#### SET PROBLEM:
For the listing that follows, give again exactly the lines from the one with "Which option should" to the one with "What is the approximate distance in pixels between points A", including both.

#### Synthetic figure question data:

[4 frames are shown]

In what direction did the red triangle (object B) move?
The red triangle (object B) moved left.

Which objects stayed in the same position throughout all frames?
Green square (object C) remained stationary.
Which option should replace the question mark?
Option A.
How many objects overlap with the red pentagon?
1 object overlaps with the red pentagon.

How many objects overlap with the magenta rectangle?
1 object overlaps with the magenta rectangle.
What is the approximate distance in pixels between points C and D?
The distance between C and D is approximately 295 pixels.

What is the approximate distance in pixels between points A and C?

--

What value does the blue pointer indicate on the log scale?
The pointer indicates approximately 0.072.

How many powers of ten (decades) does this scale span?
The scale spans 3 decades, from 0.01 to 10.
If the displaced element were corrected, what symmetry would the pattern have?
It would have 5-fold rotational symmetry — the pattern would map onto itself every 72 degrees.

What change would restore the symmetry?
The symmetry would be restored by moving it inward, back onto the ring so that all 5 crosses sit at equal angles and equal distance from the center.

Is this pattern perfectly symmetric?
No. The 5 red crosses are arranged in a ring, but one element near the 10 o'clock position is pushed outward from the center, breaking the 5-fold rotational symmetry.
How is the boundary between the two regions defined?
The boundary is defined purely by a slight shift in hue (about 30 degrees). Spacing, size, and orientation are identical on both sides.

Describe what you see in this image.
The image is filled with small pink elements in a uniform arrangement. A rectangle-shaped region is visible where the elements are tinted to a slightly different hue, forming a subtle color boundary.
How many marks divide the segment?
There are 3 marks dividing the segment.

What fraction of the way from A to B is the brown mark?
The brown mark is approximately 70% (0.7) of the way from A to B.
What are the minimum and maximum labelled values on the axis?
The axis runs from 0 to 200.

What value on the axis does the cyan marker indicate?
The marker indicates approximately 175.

#### SOLVED PROBLEM:
Which option should replace the question mark?
Option A.
How many objects overlap with the red pentagon?
1 object overlaps with the red pentagon.

How many objects overlap with the magenta rectangle?
1 object overlaps with the magenta rectangle.
What is the approximate distance in pixels between points C and D?
The distance between C and D is approximately 295 pixels.

What is the approximate distance in pixels between points A and C?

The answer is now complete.